### Requirements:
Copy the data that follows, character for character, minus the pictures.

>>>>

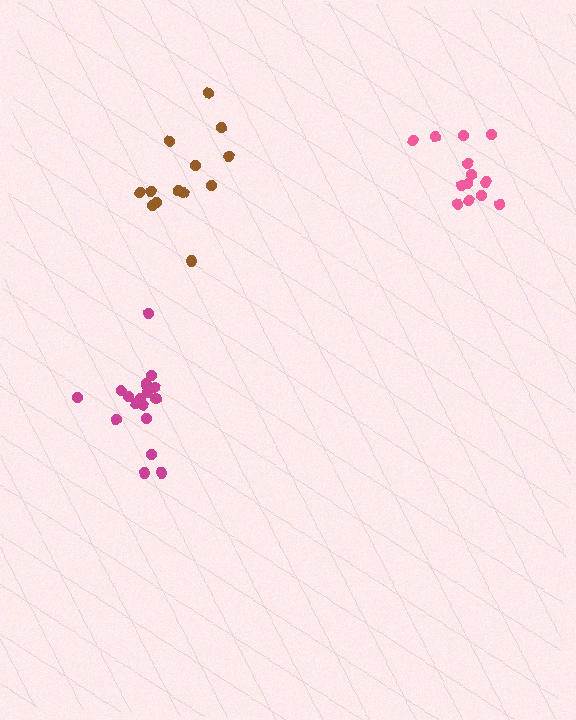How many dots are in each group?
Group 1: 13 dots, Group 2: 13 dots, Group 3: 17 dots (43 total).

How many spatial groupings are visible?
There are 3 spatial groupings.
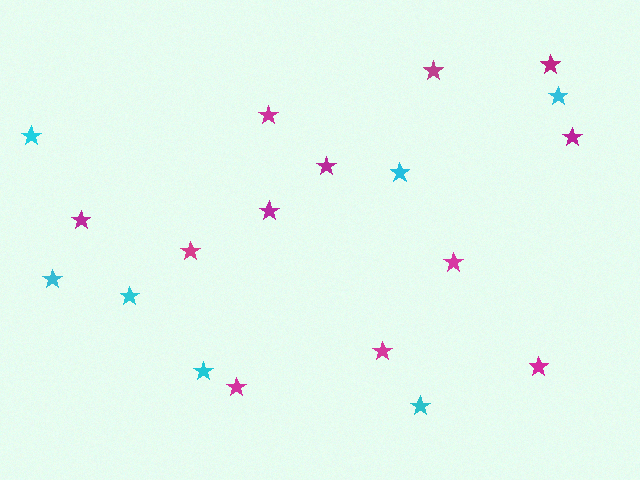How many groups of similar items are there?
There are 2 groups: one group of magenta stars (12) and one group of cyan stars (7).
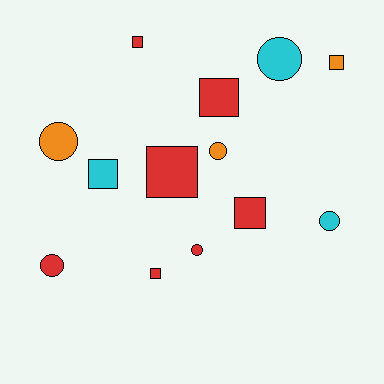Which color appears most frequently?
Red, with 7 objects.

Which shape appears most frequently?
Square, with 7 objects.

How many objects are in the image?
There are 13 objects.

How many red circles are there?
There are 2 red circles.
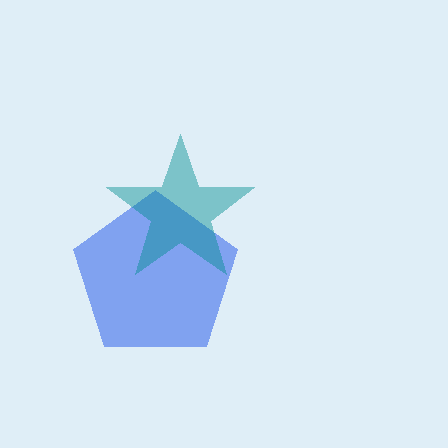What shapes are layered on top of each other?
The layered shapes are: a blue pentagon, a teal star.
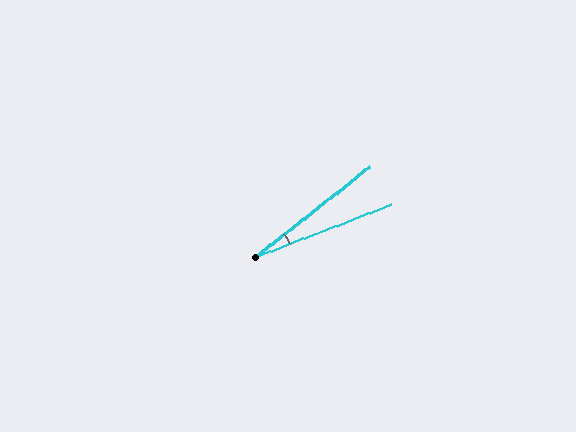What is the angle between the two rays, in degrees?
Approximately 17 degrees.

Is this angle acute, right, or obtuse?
It is acute.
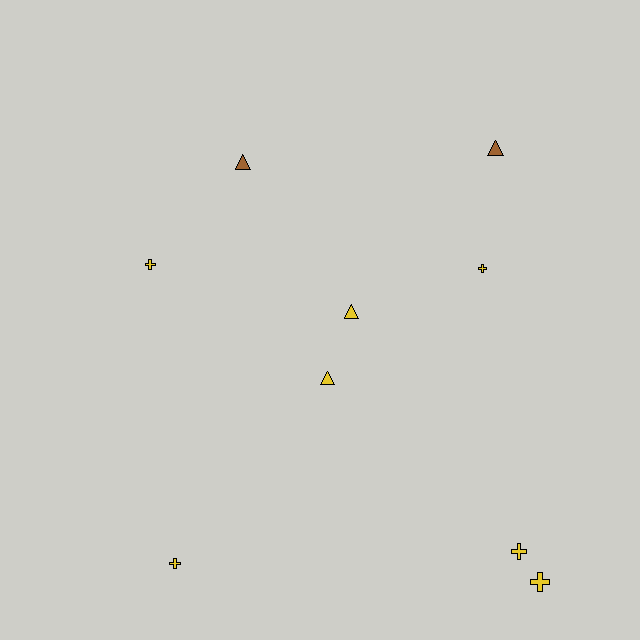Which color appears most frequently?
Yellow, with 7 objects.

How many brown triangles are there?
There are 2 brown triangles.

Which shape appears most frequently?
Cross, with 5 objects.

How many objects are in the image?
There are 9 objects.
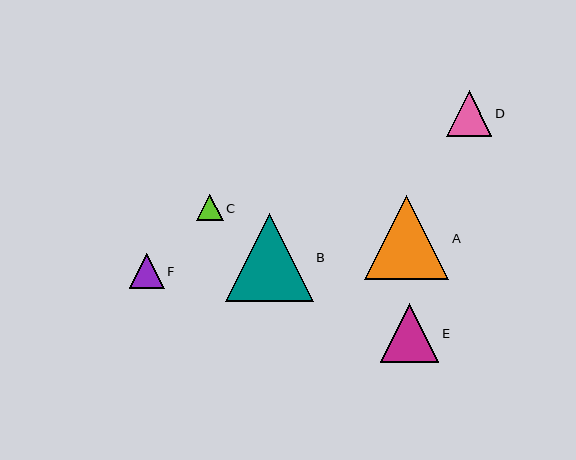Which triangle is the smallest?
Triangle C is the smallest with a size of approximately 26 pixels.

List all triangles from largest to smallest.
From largest to smallest: B, A, E, D, F, C.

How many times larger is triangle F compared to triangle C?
Triangle F is approximately 1.3 times the size of triangle C.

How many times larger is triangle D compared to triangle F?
Triangle D is approximately 1.3 times the size of triangle F.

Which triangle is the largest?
Triangle B is the largest with a size of approximately 88 pixels.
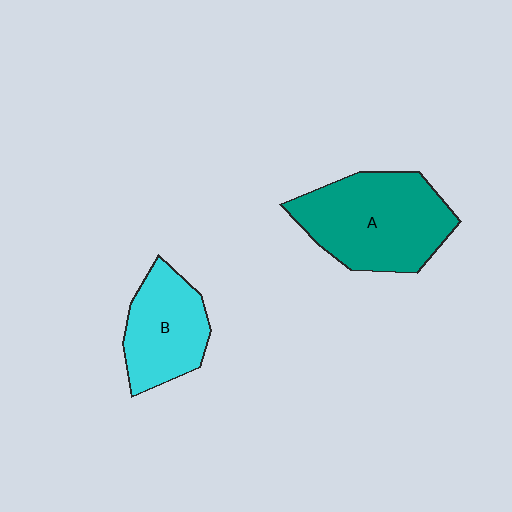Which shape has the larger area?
Shape A (teal).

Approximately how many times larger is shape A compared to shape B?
Approximately 1.5 times.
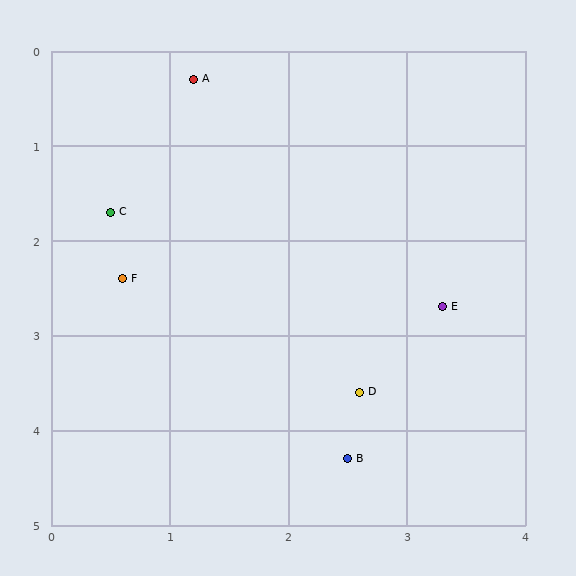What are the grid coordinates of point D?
Point D is at approximately (2.6, 3.6).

<<<<

### Exercise response:
How many dots are in each group?
Group 1: 13 dots, Group 2: 13 dots, Group 3: 17 dots (43 total).

How many spatial groupings are visible?
There are 3 spatial groupings.
How many groups of similar items are there?
There are 2 groups: one group of magenta stars (12) and one group of cyan stars (7).
Which color appears most frequently?
Red, with 7 objects.

Which shape appears most frequently?
Square, with 7 objects.

How many objects are in the image?
There are 13 objects.

How many red circles are there?
There are 2 red circles.
What shapes are layered on top of each other?
The layered shapes are: a blue pentagon, a teal star.
What is the angle between the two rays, in degrees?
Approximately 17 degrees.

Is this angle acute, right, or obtuse?
It is acute.
Which color appears most frequently?
Yellow, with 7 objects.

How many brown triangles are there?
There are 2 brown triangles.

Which shape appears most frequently?
Cross, with 5 objects.

How many objects are in the image?
There are 9 objects.
Which triangle is the smallest?
Triangle C is the smallest with a size of approximately 26 pixels.

List all triangles from largest to smallest.
From largest to smallest: B, A, E, D, F, C.

How many times larger is triangle F compared to triangle C?
Triangle F is approximately 1.3 times the size of triangle C.

How many times larger is triangle D compared to triangle F?
Triangle D is approximately 1.3 times the size of triangle F.

Which triangle is the largest?
Triangle B is the largest with a size of approximately 88 pixels.
Which shape has the larger area?
Shape A (teal).

Approximately how many times larger is shape A compared to shape B?
Approximately 1.5 times.
What are the grid coordinates of point D?
Point D is at approximately (2.6, 3.6).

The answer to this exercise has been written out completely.